__Exercise description__:
Extract exactly and only the lines from the one containing "Is the cyan diamond" through the end of the entries below. Pictures should not appear in the copy.

__Exercise inputs__:
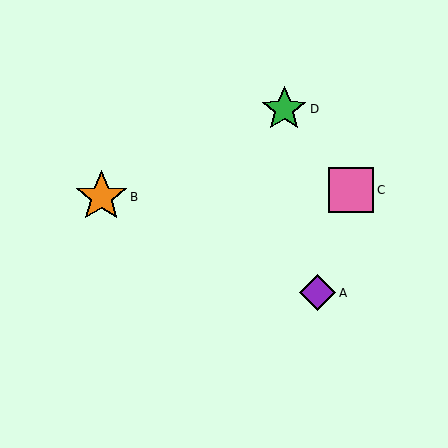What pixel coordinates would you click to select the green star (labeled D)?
Click at (284, 109) to select the green star D.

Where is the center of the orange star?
The center of the orange star is at (101, 197).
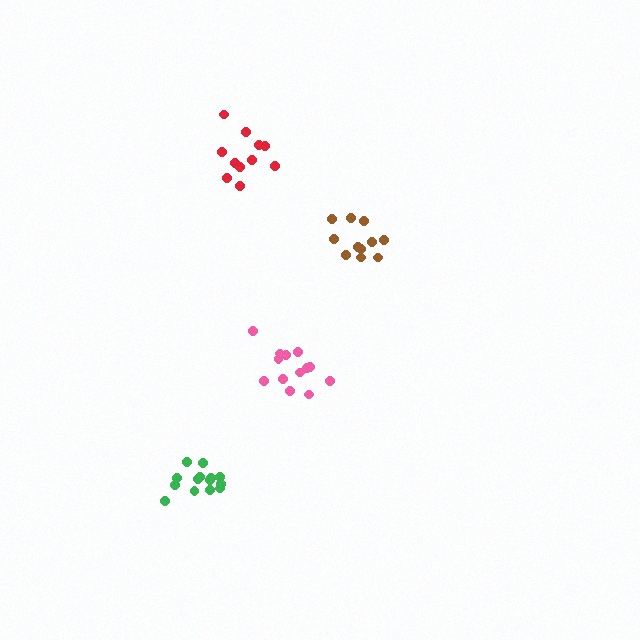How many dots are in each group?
Group 1: 14 dots, Group 2: 11 dots, Group 3: 11 dots, Group 4: 14 dots (50 total).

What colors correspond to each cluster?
The clusters are colored: pink, red, brown, green.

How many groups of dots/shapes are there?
There are 4 groups.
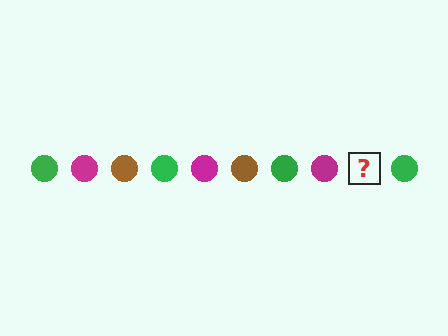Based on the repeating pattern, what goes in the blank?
The blank should be a brown circle.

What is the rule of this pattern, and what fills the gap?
The rule is that the pattern cycles through green, magenta, brown circles. The gap should be filled with a brown circle.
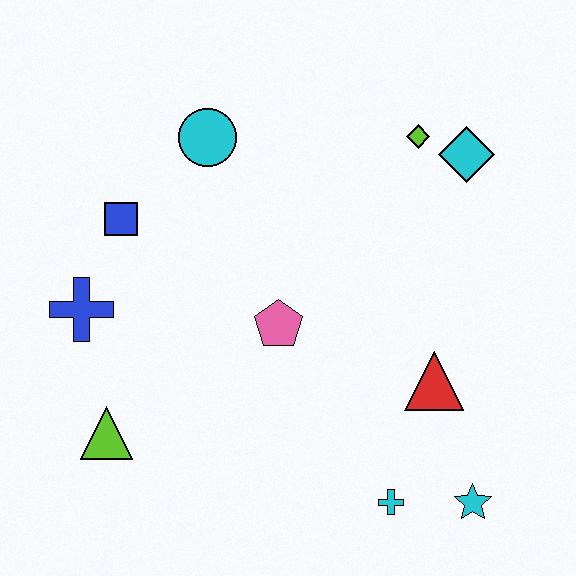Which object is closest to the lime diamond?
The cyan diamond is closest to the lime diamond.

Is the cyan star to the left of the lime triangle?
No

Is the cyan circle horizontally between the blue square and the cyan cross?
Yes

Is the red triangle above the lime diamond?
No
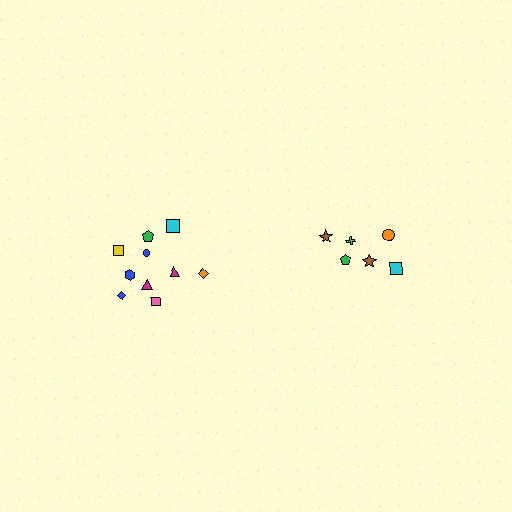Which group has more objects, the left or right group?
The left group.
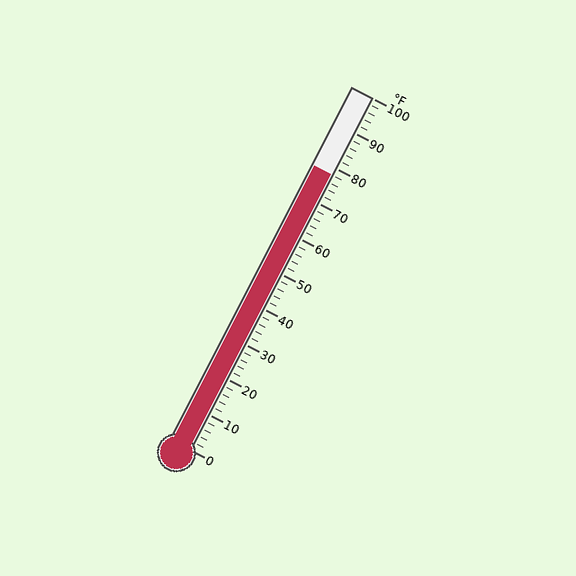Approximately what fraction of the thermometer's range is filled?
The thermometer is filled to approximately 80% of its range.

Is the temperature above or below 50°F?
The temperature is above 50°F.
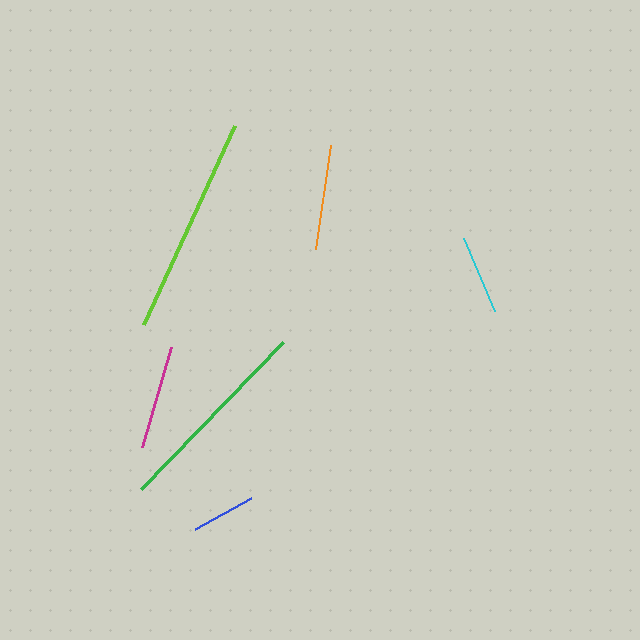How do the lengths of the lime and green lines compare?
The lime and green lines are approximately the same length.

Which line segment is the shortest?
The blue line is the shortest at approximately 65 pixels.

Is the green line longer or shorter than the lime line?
The lime and green lines are approximately the same length (about 219 and 204 pixels).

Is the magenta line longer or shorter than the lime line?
The lime line is longer than the magenta line.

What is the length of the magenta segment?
The magenta segment is approximately 104 pixels long.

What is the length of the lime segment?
The lime segment is approximately 219 pixels long.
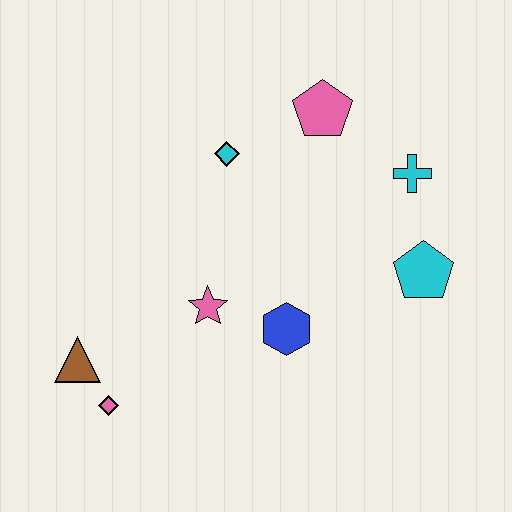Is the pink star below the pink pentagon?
Yes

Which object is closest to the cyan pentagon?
The cyan cross is closest to the cyan pentagon.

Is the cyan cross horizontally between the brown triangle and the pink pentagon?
No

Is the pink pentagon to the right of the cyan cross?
No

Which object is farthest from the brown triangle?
The cyan cross is farthest from the brown triangle.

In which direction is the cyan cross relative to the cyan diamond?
The cyan cross is to the right of the cyan diamond.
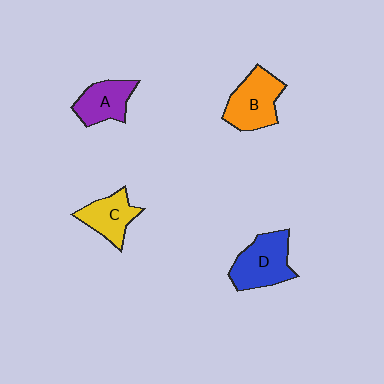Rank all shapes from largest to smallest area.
From largest to smallest: D (blue), B (orange), A (purple), C (yellow).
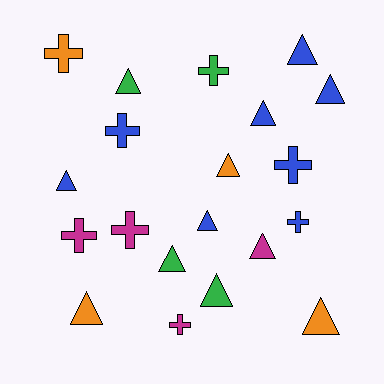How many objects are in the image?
There are 20 objects.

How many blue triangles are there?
There are 5 blue triangles.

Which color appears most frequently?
Blue, with 8 objects.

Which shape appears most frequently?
Triangle, with 12 objects.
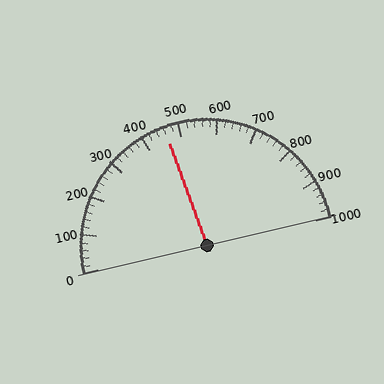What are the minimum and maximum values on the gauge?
The gauge ranges from 0 to 1000.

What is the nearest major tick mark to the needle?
The nearest major tick mark is 500.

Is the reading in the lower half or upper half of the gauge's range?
The reading is in the lower half of the range (0 to 1000).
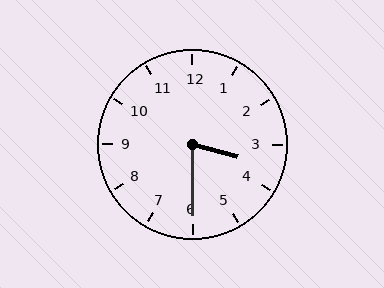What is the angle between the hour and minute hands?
Approximately 75 degrees.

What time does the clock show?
3:30.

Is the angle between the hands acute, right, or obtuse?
It is acute.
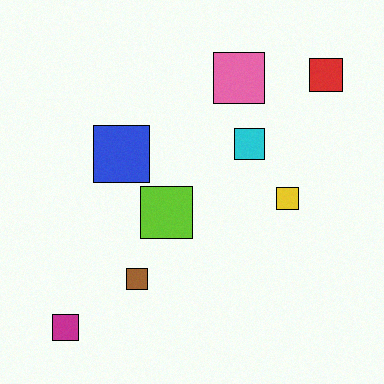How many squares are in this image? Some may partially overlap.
There are 8 squares.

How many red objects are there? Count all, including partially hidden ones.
There is 1 red object.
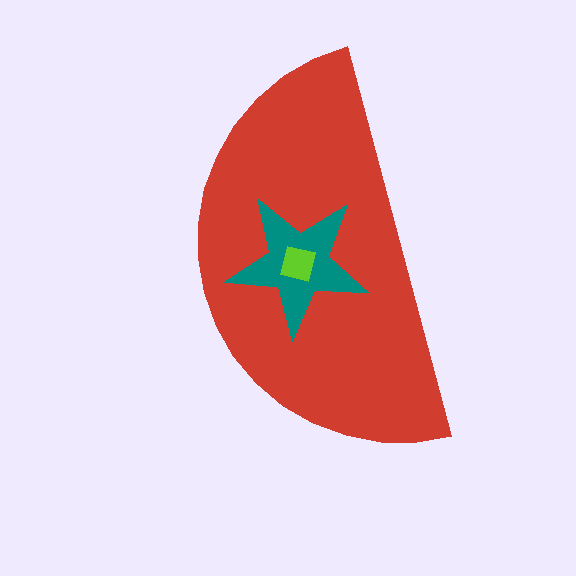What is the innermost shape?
The lime square.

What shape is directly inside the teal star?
The lime square.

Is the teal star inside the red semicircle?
Yes.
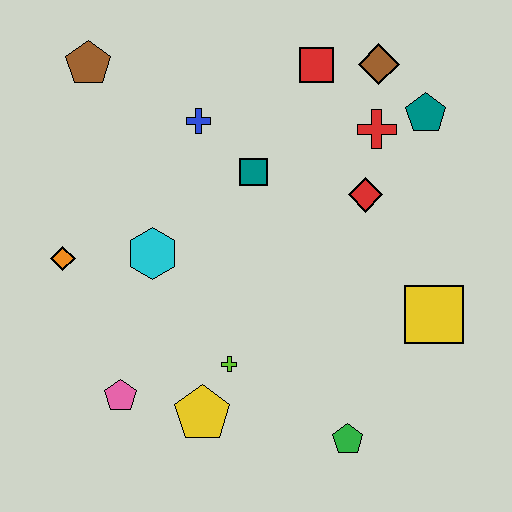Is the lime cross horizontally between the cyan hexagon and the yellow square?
Yes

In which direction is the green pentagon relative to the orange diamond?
The green pentagon is to the right of the orange diamond.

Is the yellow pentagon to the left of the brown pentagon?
No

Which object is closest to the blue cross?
The teal square is closest to the blue cross.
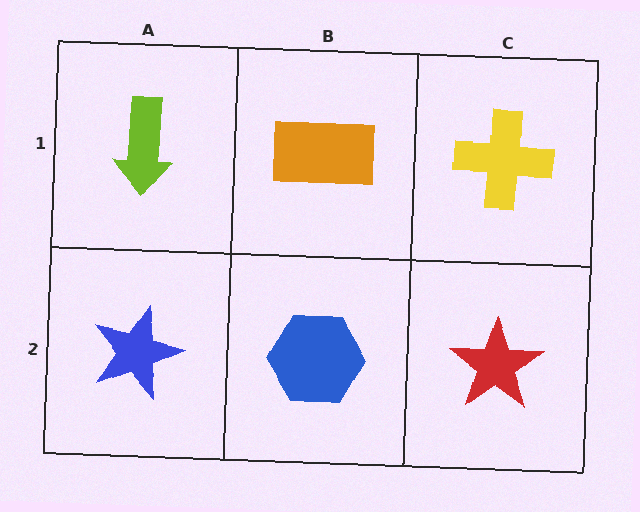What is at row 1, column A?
A lime arrow.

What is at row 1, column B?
An orange rectangle.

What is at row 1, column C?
A yellow cross.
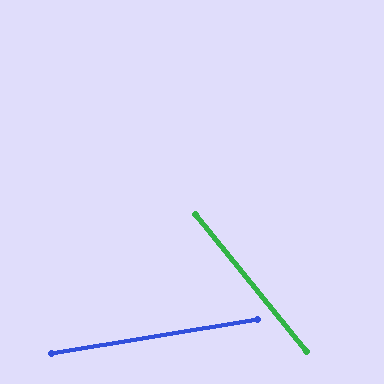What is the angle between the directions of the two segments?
Approximately 61 degrees.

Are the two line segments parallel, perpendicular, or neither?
Neither parallel nor perpendicular — they differ by about 61°.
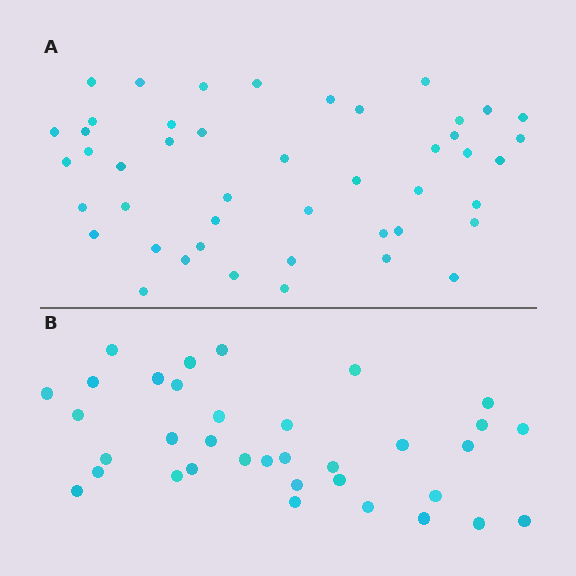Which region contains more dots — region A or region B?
Region A (the top region) has more dots.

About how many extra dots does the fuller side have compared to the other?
Region A has roughly 12 or so more dots than region B.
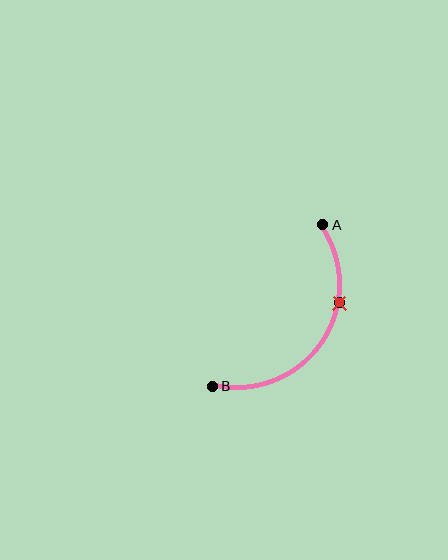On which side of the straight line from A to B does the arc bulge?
The arc bulges below and to the right of the straight line connecting A and B.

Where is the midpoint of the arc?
The arc midpoint is the point on the curve farthest from the straight line joining A and B. It sits below and to the right of that line.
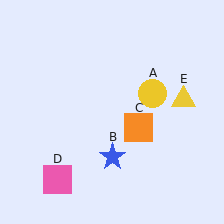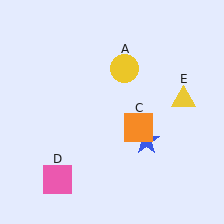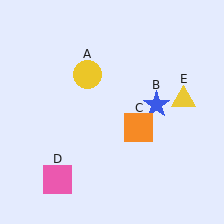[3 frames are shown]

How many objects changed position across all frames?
2 objects changed position: yellow circle (object A), blue star (object B).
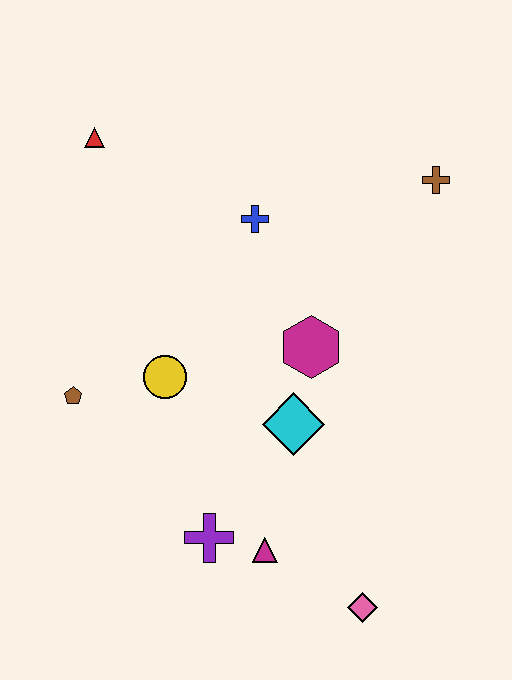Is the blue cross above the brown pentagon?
Yes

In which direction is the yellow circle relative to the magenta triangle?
The yellow circle is above the magenta triangle.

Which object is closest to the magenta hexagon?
The cyan diamond is closest to the magenta hexagon.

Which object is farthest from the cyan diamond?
The red triangle is farthest from the cyan diamond.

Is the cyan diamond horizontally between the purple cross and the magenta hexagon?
Yes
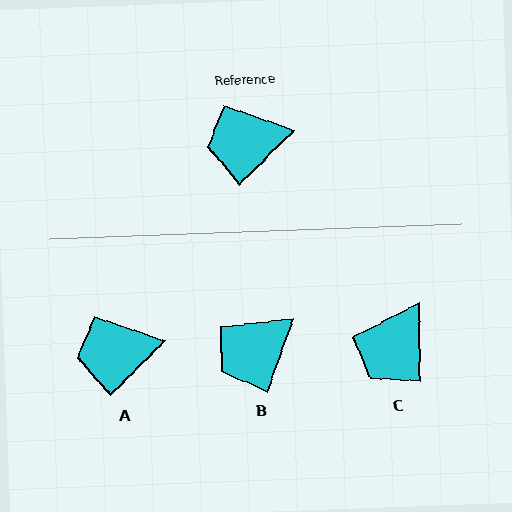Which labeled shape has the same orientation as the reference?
A.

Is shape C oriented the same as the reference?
No, it is off by about 46 degrees.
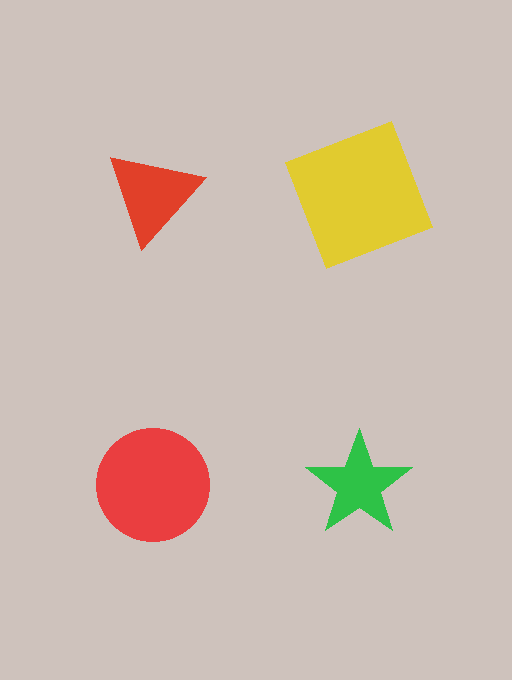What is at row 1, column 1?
A red triangle.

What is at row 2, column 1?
A red circle.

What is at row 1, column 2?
A yellow square.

__Full answer__:
Is the cyan diamond horizontally between the purple cross and the magenta hexagon?
Yes
Which labeled shape has the same orientation as the reference?
A.

Is shape C oriented the same as the reference?
No, it is off by about 46 degrees.
What is at row 1, column 1?
A red triangle.

What is at row 2, column 1?
A red circle.

What is at row 1, column 2?
A yellow square.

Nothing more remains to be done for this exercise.